● **TASK DIRECTIONS**
Arrange every line of the items below as a Markdown table, leaving out blank lines. Use a column headed "No." for the row number and a column headed "Text" for the line itself.

● **INFORMATION GIVEN**
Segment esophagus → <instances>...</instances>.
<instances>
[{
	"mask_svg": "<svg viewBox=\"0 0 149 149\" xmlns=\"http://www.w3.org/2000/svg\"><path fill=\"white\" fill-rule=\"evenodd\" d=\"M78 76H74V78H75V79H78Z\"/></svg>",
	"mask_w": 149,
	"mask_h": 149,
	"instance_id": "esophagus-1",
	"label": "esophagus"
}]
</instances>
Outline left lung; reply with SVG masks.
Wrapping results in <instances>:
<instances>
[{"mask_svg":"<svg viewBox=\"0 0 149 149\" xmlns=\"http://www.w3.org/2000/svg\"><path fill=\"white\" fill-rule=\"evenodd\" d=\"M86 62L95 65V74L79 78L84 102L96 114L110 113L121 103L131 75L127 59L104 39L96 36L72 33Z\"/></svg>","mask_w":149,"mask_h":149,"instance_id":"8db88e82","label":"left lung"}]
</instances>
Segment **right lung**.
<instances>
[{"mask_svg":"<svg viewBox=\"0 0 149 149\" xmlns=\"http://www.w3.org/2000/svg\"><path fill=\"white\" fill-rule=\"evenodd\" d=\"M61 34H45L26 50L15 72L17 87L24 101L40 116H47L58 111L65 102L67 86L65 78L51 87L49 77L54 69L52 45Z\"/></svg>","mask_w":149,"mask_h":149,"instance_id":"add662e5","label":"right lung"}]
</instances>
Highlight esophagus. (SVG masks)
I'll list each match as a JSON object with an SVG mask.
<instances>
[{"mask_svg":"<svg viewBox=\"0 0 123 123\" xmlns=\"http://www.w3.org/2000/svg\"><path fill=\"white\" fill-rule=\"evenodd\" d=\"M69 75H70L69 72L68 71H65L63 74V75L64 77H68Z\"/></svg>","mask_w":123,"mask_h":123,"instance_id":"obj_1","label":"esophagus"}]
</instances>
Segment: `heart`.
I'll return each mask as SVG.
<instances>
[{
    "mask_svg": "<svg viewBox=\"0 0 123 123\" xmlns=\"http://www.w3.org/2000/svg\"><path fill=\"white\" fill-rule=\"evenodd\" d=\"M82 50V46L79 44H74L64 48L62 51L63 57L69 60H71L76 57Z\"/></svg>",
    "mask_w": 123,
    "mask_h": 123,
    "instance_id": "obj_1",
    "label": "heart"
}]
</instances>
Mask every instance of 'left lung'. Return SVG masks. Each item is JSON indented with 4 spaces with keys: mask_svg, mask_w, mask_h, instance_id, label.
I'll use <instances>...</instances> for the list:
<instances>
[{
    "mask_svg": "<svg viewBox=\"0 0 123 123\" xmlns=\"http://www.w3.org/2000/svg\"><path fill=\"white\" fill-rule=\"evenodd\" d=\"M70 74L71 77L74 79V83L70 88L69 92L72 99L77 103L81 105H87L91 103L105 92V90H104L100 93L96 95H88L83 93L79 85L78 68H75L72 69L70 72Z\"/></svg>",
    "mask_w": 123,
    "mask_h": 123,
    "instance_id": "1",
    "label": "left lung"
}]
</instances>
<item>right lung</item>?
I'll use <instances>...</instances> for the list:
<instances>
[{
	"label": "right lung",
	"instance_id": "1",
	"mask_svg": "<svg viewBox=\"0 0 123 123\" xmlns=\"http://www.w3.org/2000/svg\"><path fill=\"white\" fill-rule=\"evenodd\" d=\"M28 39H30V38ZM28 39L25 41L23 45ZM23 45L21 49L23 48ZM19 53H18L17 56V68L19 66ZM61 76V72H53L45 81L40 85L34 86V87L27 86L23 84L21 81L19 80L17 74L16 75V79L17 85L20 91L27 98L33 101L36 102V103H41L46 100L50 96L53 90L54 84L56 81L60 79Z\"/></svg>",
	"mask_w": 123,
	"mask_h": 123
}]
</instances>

● **SOLUTION TO THIS PROBLEM**
| No. | Text |
|---|---|
| 1 | Segment esophagus → <instances>...</instances>. |
| 2 | <instances> |
| 3 | [{ |
| 4 | 	"mask_svg": "<svg viewBox=\"0 0 149 149\" xmlns=\"http://www.w3.org/2000/svg\"><path fill=\"white\" fill-rule=\"evenodd\" d=\"M78 76H74V78H75V79H78Z\"/></svg>", |
| 5 | 	"mask_w": 149, |
| 6 | 	"mask_h": 149, |
| 7 | 	"instance_id": "esophagus-1", |
| 8 | 	"label": "esophagus" |
| 9 | }] |
| 10 | </instances> |
| 11 | Outline left lung; reply with SVG masks. |
| 12 | Wrapping results in <instances>: |
| 13 | <instances> |
| 14 | [{"mask_svg":"<svg viewBox=\"0 0 149 149\" xmlns=\"http://www.w3.org/2000/svg\"><path fill=\"white\" fill-rule=\"evenodd\" d=\"M86 62L95 65V74L79 78L84 102L96 114L110 113L121 103L131 75L127 59L104 39L96 36L72 33Z\"/></svg>","mask_w":149,"mask_h":149,"instance_id":"8db88e82","label":"left lung"}] |
| 15 | </instances> |
| 16 | Segment **right lung**. |
| 17 | <instances> |
| 18 | [{"mask_svg":"<svg viewBox=\"0 0 149 149\" xmlns=\"http://www.w3.org/2000/svg\"><path fill=\"white\" fill-rule=\"evenodd\" d=\"M61 34H45L26 50L15 72L17 87L24 101L40 116H47L58 111L65 102L67 86L65 78L51 87L49 77L54 69L52 45Z\"/></svg>","mask_w":149,"mask_h":149,"instance_id":"add662e5","label":"right lung"}] |
| 19 | </instances> |
| 20 | Highlight esophagus. (SVG masks) |
| 21 | I'll list each match as a JSON object with an SVG mask. |
| 22 | <instances> |
| 23 | [{"mask_svg":"<svg viewBox=\"0 0 123 123\" xmlns=\"http://www.w3.org/2000/svg\"><path fill=\"white\" fill-rule=\"evenodd\" d=\"M69 75H70L69 72L68 71H65L63 74V75L64 77H68Z\"/></svg>","mask_w":123,"mask_h":123,"instance_id":"obj_1","label":"esophagus"}] |
| 24 | </instances> |
| 25 | Segment: `heart`. |
| 26 | I'll return each mask as SVG. |
| 27 | <instances> |
| 28 | [{ |
| 29 |     "mask_svg": "<svg viewBox=\"0 0 123 123\" xmlns=\"http://www.w3.org/2000/svg\"><path fill=\"white\" fill-rule=\"evenodd\" d=\"M82 50V46L79 44H74L64 48L62 51L63 57L69 60H71L76 57Z\"/></svg>", |
| 30 |     "mask_w": 123, |
| 31 |     "mask_h": 123, |
| 32 |     "instance_id": "obj_1", |
| 33 |     "label": "heart" |
| 34 | }] |
| 35 | </instances> |
| 36 | Mask every instance of 'left lung'. Return SVG masks. Each item is JSON indented with 4 spaces with keys: mask_svg, mask_w, mask_h, instance_id, label. |
| 37 | I'll use <instances>...</instances> for the list: |
| 38 | <instances> |
| 39 | [{ |
| 40 |     "mask_svg": "<svg viewBox=\"0 0 123 123\" xmlns=\"http://www.w3.org/2000/svg\"><path fill=\"white\" fill-rule=\"evenodd\" d=\"M70 74L71 77L74 79V83L70 88L69 92L72 99L77 103L81 105H87L91 103L105 92V90H104L100 93L96 95H88L83 93L79 85L78 68H75L72 69L70 72Z\"/></svg>", |
| 41 |     "mask_w": 123, |
| 42 |     "mask_h": 123, |
| 43 |     "instance_id": "1", |
| 44 |     "label": "left lung" |
| 45 | }] |
| 46 | </instances> |
| 47 | <item>right lung</item>? |
| 48 | I'll use <instances>...</instances> for the list: |
| 49 | <instances> |
| 50 | [{ |
| 51 | 	"label": "right lung", |
| 52 | 	"instance_id": "1", |
| 53 | 	"mask_svg": "<svg viewBox=\"0 0 123 123\" xmlns=\"http://www.w3.org/2000/svg\"><path fill=\"white\" fill-rule=\"evenodd\" d=\"M28 39H30V38ZM28 39L25 41L23 45ZM23 45L21 49L23 48ZM19 53H18L17 56V68L19 66ZM61 76V72H53L45 81L40 85L34 86V87L27 86L23 84L21 81L19 80L17 74L16 75V79L17 85L20 91L27 98L33 101L36 102V103H41L46 100L50 96L53 90L54 84L56 81L60 79Z\"/></svg>", |
| 54 | 	"mask_w": 123, |
| 55 | 	"mask_h": 123 |
| 56 | }] |
| 57 | </instances> |